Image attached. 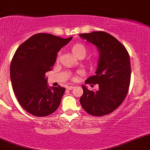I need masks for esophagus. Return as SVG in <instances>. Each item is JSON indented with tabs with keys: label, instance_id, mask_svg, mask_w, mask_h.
<instances>
[{
	"label": "esophagus",
	"instance_id": "1",
	"mask_svg": "<svg viewBox=\"0 0 150 150\" xmlns=\"http://www.w3.org/2000/svg\"><path fill=\"white\" fill-rule=\"evenodd\" d=\"M74 87H75V86L70 85V86H68V87H67V89H68V90H71V89H73Z\"/></svg>",
	"mask_w": 150,
	"mask_h": 150
}]
</instances>
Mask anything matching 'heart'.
I'll use <instances>...</instances> for the list:
<instances>
[{"label": "heart", "instance_id": "b5f03b06", "mask_svg": "<svg viewBox=\"0 0 150 150\" xmlns=\"http://www.w3.org/2000/svg\"><path fill=\"white\" fill-rule=\"evenodd\" d=\"M70 50L75 56L80 58L85 57L88 51L87 46L82 42H77L74 44L73 45H72ZM58 59H59V53L57 56V61ZM96 63H97V59L95 58H90L87 61V64L89 66H94L96 65ZM77 76H74L73 77V80H77Z\"/></svg>", "mask_w": 150, "mask_h": 150}]
</instances>
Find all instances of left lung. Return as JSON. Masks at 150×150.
Listing matches in <instances>:
<instances>
[{
  "instance_id": "8db88e82",
  "label": "left lung",
  "mask_w": 150,
  "mask_h": 150,
  "mask_svg": "<svg viewBox=\"0 0 150 150\" xmlns=\"http://www.w3.org/2000/svg\"><path fill=\"white\" fill-rule=\"evenodd\" d=\"M80 37L95 45L99 51L96 75L85 82L86 85L98 84L99 89L89 90L82 85L80 104L92 116H106L114 111L128 94L131 76L130 56L118 39L103 31L80 34Z\"/></svg>"
}]
</instances>
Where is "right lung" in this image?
Masks as SVG:
<instances>
[{
  "mask_svg": "<svg viewBox=\"0 0 150 150\" xmlns=\"http://www.w3.org/2000/svg\"><path fill=\"white\" fill-rule=\"evenodd\" d=\"M72 39L36 34L15 51L10 69L12 87L19 104L33 116H49L61 104L65 89L59 85L49 88L45 73L52 70L57 53Z\"/></svg>",
  "mask_w": 150,
  "mask_h": 150,
  "instance_id": "right-lung-1",
  "label": "right lung"
}]
</instances>
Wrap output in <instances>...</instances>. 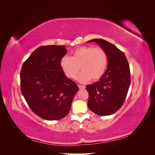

* _Task to complete_
Copy everything from the line containing "in this image?" down to the end of the listing, swapping "output" for "the result" and changing nothing else. Leave the pictures out.

* _Answer to this problem_
Where is "right lung" in this image?
Masks as SVG:
<instances>
[{
  "mask_svg": "<svg viewBox=\"0 0 150 150\" xmlns=\"http://www.w3.org/2000/svg\"><path fill=\"white\" fill-rule=\"evenodd\" d=\"M72 39L36 34L15 51L10 69L12 87L19 104L33 116H49L61 104L65 89L59 85L49 88L45 73L52 70L57 53Z\"/></svg>",
  "mask_w": 150,
  "mask_h": 150,
  "instance_id": "right-lung-1",
  "label": "right lung"
}]
</instances>
Wrap the result in <instances>...</instances>. 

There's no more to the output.